[Description of the task]:
Pictures within the data are to be left out; everything else must be reproduced exactly.

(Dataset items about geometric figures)
* * * *

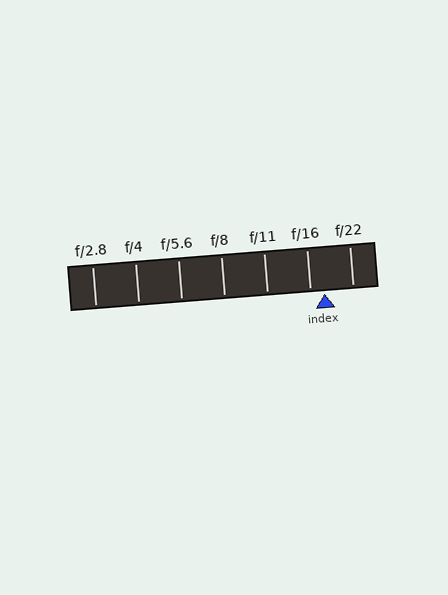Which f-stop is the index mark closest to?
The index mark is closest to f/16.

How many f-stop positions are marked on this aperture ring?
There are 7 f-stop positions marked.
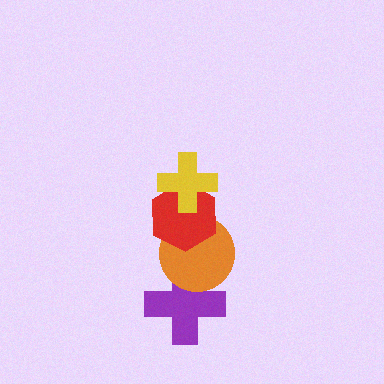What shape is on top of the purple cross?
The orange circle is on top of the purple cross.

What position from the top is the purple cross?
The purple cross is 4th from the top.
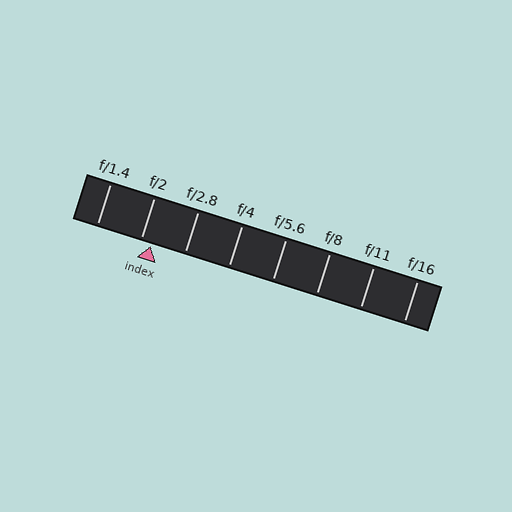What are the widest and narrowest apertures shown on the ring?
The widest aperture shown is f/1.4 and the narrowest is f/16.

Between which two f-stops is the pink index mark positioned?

* * * *

[Expected answer]:
Which f-stop is the index mark closest to?
The index mark is closest to f/16.

How many f-stop positions are marked on this aperture ring?
There are 7 f-stop positions marked.
What shape is on top of the purple cross?
The orange circle is on top of the purple cross.

What position from the top is the purple cross?
The purple cross is 4th from the top.
What are the widest and narrowest apertures shown on the ring?
The widest aperture shown is f/1.4 and the narrowest is f/16.

Between which two f-stops is the pink index mark positioned?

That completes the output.